Annotated coordinate records

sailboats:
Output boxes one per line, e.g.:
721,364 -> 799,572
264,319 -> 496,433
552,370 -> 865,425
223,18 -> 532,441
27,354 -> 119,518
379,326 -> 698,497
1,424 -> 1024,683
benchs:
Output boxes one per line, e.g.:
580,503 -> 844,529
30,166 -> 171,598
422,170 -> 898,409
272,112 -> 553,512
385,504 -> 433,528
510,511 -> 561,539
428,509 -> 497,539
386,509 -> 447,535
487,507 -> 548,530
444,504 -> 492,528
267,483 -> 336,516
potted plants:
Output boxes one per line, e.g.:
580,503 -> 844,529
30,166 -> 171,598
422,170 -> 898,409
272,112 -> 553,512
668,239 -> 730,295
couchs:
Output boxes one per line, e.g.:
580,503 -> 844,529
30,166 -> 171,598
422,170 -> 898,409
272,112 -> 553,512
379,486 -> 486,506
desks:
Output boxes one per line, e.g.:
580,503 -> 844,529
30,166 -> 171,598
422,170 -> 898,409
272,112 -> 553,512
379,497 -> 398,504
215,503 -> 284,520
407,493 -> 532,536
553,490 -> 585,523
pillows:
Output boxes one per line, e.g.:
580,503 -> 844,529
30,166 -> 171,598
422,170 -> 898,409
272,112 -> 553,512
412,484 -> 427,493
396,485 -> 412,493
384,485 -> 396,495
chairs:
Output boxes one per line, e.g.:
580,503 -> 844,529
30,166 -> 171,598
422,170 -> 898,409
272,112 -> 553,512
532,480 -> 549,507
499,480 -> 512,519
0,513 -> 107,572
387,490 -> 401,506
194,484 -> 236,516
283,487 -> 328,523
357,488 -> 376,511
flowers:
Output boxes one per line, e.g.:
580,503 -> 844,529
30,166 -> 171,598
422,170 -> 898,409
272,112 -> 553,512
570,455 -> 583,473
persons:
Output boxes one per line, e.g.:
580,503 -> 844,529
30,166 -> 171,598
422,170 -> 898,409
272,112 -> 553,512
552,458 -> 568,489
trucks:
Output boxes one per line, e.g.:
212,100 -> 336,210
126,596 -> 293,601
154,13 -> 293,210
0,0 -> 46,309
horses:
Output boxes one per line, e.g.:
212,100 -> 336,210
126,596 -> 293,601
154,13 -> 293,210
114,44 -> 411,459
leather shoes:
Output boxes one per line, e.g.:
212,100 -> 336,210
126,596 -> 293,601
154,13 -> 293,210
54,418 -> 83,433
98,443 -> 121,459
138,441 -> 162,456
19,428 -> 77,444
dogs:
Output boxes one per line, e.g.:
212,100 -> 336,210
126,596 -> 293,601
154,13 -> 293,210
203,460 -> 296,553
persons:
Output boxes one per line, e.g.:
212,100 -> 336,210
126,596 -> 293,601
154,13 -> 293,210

* _TASK STATEMENT_
Copy all of the rows above without changing anything.

* _WRITTEN RESPONSE_
sailboats:
Output boxes one per line, e.g.:
721,364 -> 799,572
264,319 -> 496,433
552,370 -> 865,425
223,18 -> 532,441
27,354 -> 119,518
379,326 -> 698,497
1,424 -> 1024,683
benchs:
Output boxes one per line, e.g.:
580,503 -> 844,529
30,166 -> 171,598
422,170 -> 898,409
272,112 -> 553,512
385,504 -> 433,528
510,511 -> 561,539
428,509 -> 497,539
386,509 -> 447,535
487,507 -> 548,530
444,504 -> 492,528
267,483 -> 336,516
potted plants:
Output boxes one per line, e.g.:
580,503 -> 844,529
30,166 -> 171,598
422,170 -> 898,409
272,112 -> 553,512
668,239 -> 730,295
couchs:
Output boxes one per line, e.g.:
580,503 -> 844,529
30,166 -> 171,598
422,170 -> 898,409
272,112 -> 553,512
379,486 -> 486,506
desks:
Output boxes one per line, e.g.:
580,503 -> 844,529
30,166 -> 171,598
422,170 -> 898,409
272,112 -> 553,512
379,497 -> 398,504
215,503 -> 284,520
407,493 -> 532,536
553,490 -> 585,523
pillows:
Output boxes one per line, e.g.:
580,503 -> 844,529
30,166 -> 171,598
422,170 -> 898,409
272,112 -> 553,512
412,484 -> 427,493
396,485 -> 412,493
384,485 -> 396,495
chairs:
Output boxes one per line, e.g.:
580,503 -> 844,529
30,166 -> 171,598
422,170 -> 898,409
272,112 -> 553,512
532,480 -> 549,507
499,480 -> 512,519
0,513 -> 107,572
387,490 -> 401,506
194,484 -> 236,516
283,487 -> 328,523
357,488 -> 376,511
flowers:
Output boxes one per line, e.g.:
580,503 -> 844,529
30,166 -> 171,598
422,170 -> 898,409
272,112 -> 553,512
570,455 -> 583,473
persons:
Output boxes one per line, e.g.:
580,503 -> 844,529
30,166 -> 171,598
422,170 -> 898,409
272,112 -> 553,512
552,458 -> 568,489
trucks:
Output boxes one per line, e.g.:
212,100 -> 336,210
126,596 -> 293,601
154,13 -> 293,210
0,0 -> 46,309
horses:
Output boxes one per line, e.g.:
212,100 -> 336,210
126,596 -> 293,601
154,13 -> 293,210
114,44 -> 411,459
leather shoes:
Output boxes one per line, e.g.:
212,100 -> 336,210
126,596 -> 293,601
154,13 -> 293,210
54,418 -> 83,433
98,443 -> 121,459
138,441 -> 162,456
19,428 -> 77,444
dogs:
Output boxes one per line, e.g.:
212,100 -> 336,210
126,596 -> 293,601
154,13 -> 293,210
203,460 -> 296,553
persons:
Output boxes one per line, e.g.:
212,100 -> 336,210
126,596 -> 293,601
154,13 -> 293,210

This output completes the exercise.